EXERCISE PROMPT: Print exactly the lines running from the one that holds "How many dots are in each group?" through the one that holds "[4 frames are shown]", please, and leave the pictures out.

Dataset excerpt:
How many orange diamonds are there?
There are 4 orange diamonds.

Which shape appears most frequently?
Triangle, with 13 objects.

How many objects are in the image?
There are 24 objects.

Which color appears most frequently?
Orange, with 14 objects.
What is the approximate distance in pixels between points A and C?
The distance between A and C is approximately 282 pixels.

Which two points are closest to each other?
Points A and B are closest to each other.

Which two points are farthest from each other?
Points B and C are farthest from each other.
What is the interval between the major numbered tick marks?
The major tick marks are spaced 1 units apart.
...
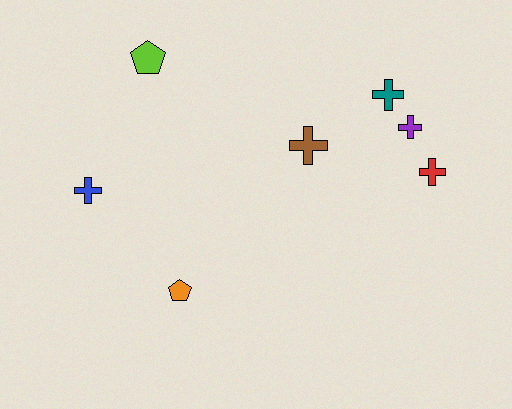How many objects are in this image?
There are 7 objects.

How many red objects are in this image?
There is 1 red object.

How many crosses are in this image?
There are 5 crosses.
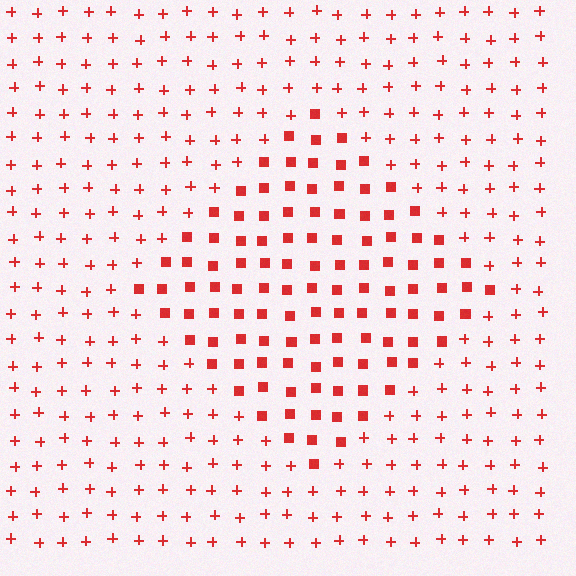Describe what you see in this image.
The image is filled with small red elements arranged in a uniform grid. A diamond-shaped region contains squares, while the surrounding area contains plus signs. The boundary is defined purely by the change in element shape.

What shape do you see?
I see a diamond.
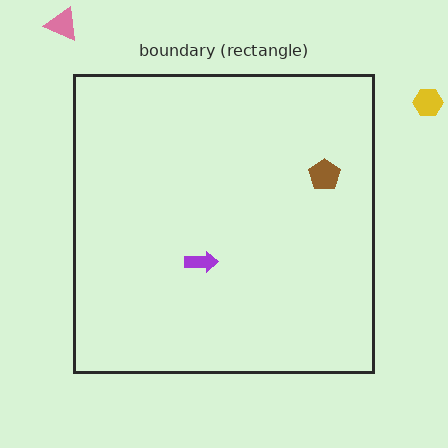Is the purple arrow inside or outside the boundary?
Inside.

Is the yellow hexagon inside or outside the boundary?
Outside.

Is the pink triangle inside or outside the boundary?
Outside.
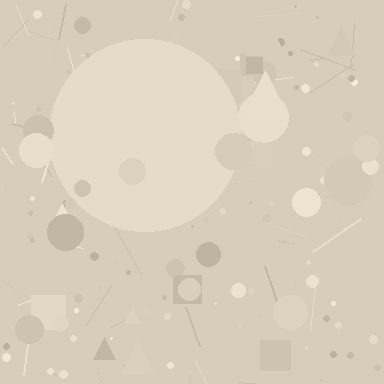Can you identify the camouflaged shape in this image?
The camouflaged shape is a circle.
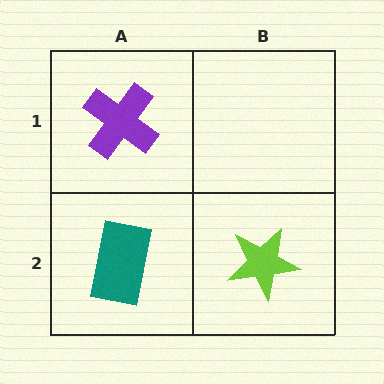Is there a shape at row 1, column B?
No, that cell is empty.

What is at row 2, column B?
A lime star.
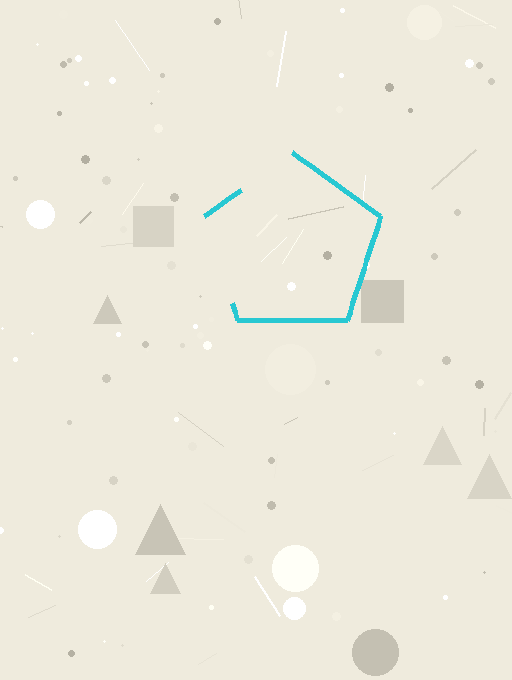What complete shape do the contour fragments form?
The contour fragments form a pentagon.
--
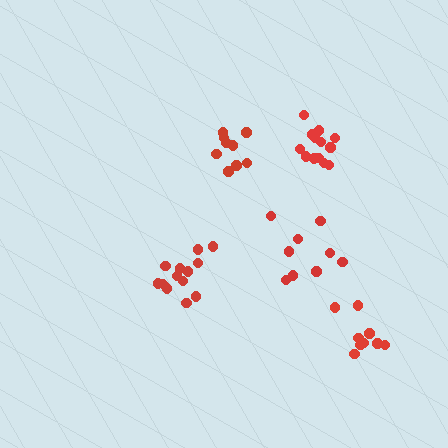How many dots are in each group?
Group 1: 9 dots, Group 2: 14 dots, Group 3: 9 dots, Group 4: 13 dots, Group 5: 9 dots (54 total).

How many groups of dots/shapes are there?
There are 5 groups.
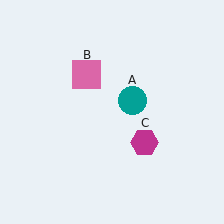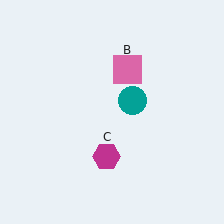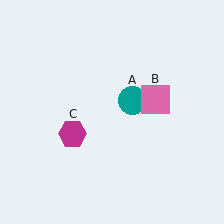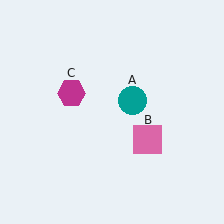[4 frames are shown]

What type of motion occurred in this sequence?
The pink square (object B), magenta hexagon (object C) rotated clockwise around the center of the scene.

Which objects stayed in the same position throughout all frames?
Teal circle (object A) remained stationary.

SOLUTION TO THE PROBLEM:
How many dots are in each group?
Group 1: 9 dots, Group 2: 14 dots, Group 3: 9 dots, Group 4: 13 dots, Group 5: 9 dots (54 total).

How many groups of dots/shapes are there?
There are 5 groups.
[4 frames are shown]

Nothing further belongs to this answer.